▸ Exercise instructions: Exactly reproduce the lines of the listing below from the one containing "In which direction" through the one containing "[Two images are shown]". Skip the images.

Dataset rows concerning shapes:
——

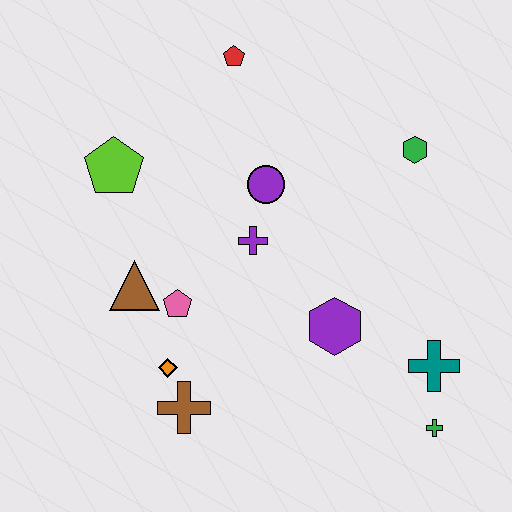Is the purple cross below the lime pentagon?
Yes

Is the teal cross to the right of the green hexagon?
Yes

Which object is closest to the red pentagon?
The purple circle is closest to the red pentagon.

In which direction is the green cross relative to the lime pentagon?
The green cross is to the right of the lime pentagon.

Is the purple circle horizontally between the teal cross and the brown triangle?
Yes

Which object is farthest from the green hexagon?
The brown cross is farthest from the green hexagon.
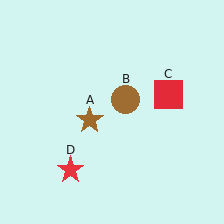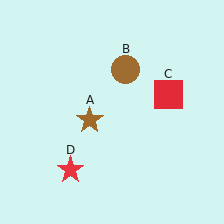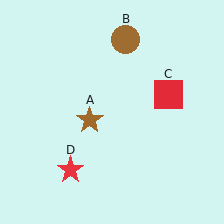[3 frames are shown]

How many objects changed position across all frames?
1 object changed position: brown circle (object B).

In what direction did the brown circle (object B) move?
The brown circle (object B) moved up.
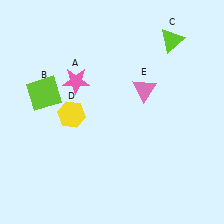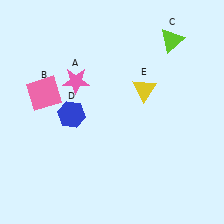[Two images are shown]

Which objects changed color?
B changed from lime to pink. D changed from yellow to blue. E changed from pink to yellow.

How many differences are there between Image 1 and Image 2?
There are 3 differences between the two images.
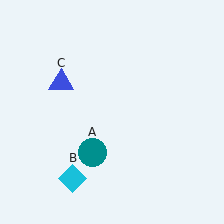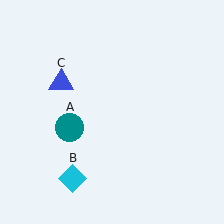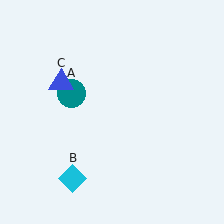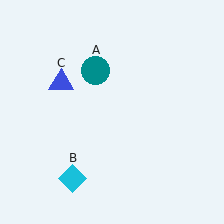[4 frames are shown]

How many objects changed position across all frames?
1 object changed position: teal circle (object A).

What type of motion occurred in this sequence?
The teal circle (object A) rotated clockwise around the center of the scene.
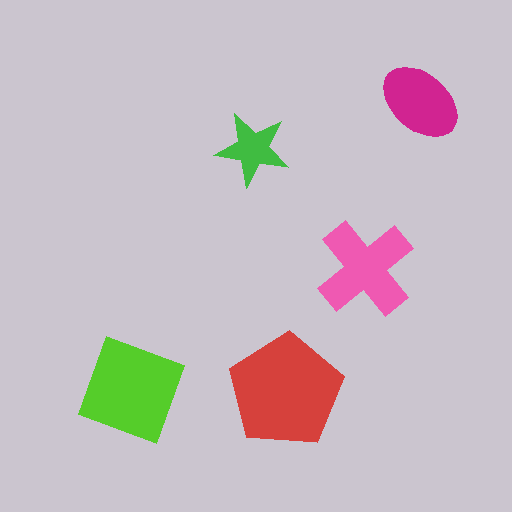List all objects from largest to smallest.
The red pentagon, the lime diamond, the pink cross, the magenta ellipse, the green star.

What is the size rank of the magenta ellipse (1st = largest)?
4th.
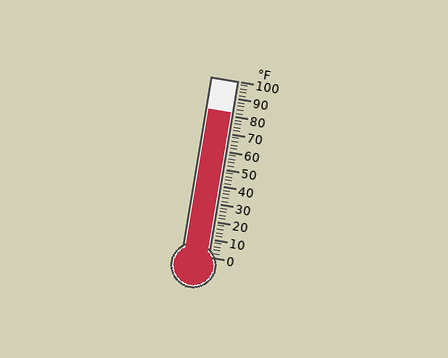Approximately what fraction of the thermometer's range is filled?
The thermometer is filled to approximately 80% of its range.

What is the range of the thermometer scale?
The thermometer scale ranges from 0°F to 100°F.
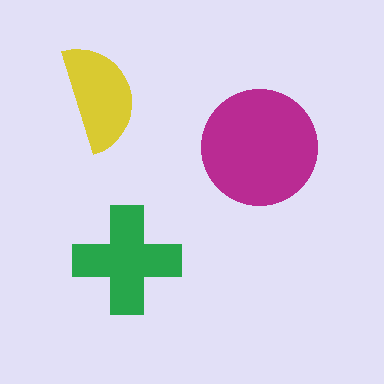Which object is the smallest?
The yellow semicircle.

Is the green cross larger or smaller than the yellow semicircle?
Larger.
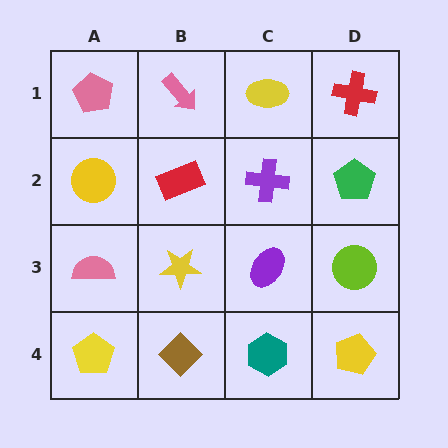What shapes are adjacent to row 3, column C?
A purple cross (row 2, column C), a teal hexagon (row 4, column C), a yellow star (row 3, column B), a lime circle (row 3, column D).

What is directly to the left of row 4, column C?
A brown diamond.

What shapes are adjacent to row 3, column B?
A red rectangle (row 2, column B), a brown diamond (row 4, column B), a pink semicircle (row 3, column A), a purple ellipse (row 3, column C).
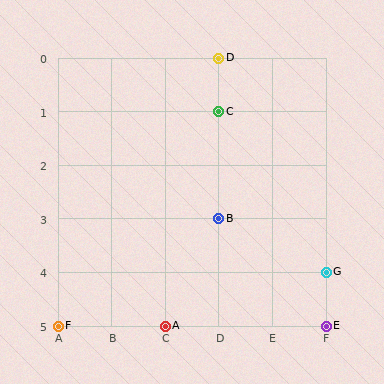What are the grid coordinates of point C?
Point C is at grid coordinates (D, 1).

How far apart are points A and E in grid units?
Points A and E are 3 columns apart.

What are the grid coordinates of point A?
Point A is at grid coordinates (C, 5).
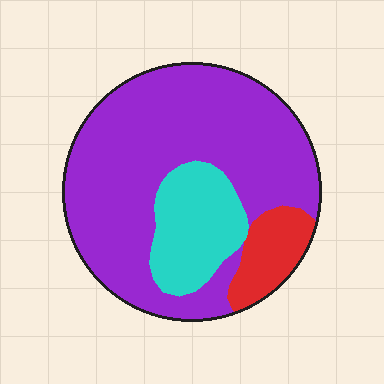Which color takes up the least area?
Red, at roughly 10%.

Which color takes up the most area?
Purple, at roughly 70%.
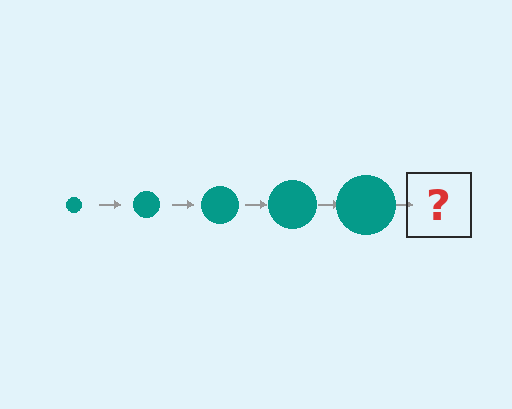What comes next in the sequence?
The next element should be a teal circle, larger than the previous one.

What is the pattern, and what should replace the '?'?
The pattern is that the circle gets progressively larger each step. The '?' should be a teal circle, larger than the previous one.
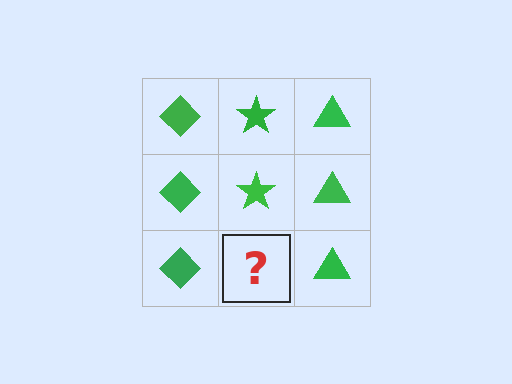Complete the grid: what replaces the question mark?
The question mark should be replaced with a green star.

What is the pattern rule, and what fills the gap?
The rule is that each column has a consistent shape. The gap should be filled with a green star.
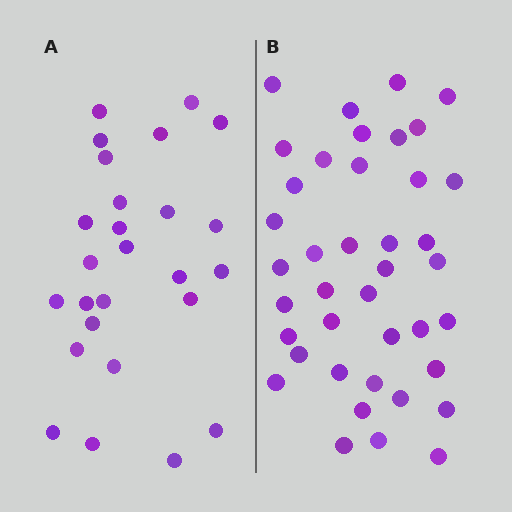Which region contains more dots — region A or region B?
Region B (the right region) has more dots.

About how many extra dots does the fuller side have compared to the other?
Region B has approximately 15 more dots than region A.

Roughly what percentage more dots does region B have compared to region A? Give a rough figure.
About 55% more.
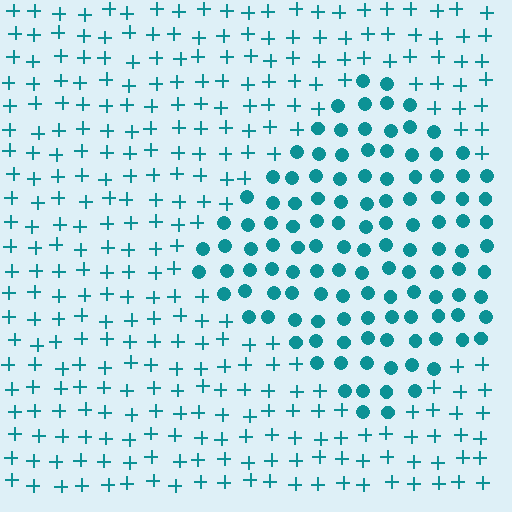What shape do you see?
I see a diamond.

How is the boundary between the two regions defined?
The boundary is defined by a change in element shape: circles inside vs. plus signs outside. All elements share the same color and spacing.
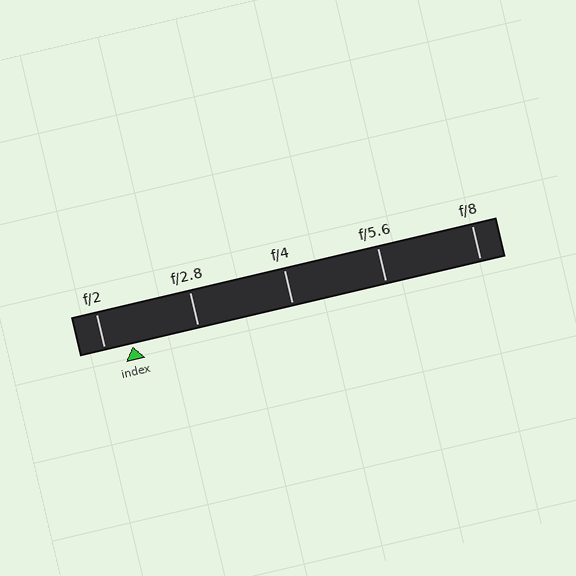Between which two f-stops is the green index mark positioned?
The index mark is between f/2 and f/2.8.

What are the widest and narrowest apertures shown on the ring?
The widest aperture shown is f/2 and the narrowest is f/8.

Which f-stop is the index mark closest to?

——

▸ Solution to this problem:
In which direction is the green cross relative to the lime pentagon?
The green cross is to the right of the lime pentagon.

Is the purple circle horizontally between the teal cross and the brown triangle?
Yes

Which object is farthest from the green hexagon?
The brown cross is farthest from the green hexagon.
[3 frames are shown]

How many objects changed position across all frames?
1 object changed position: brown circle (object B).

In what direction did the brown circle (object B) move?
The brown circle (object B) moved up.
[Two images are shown]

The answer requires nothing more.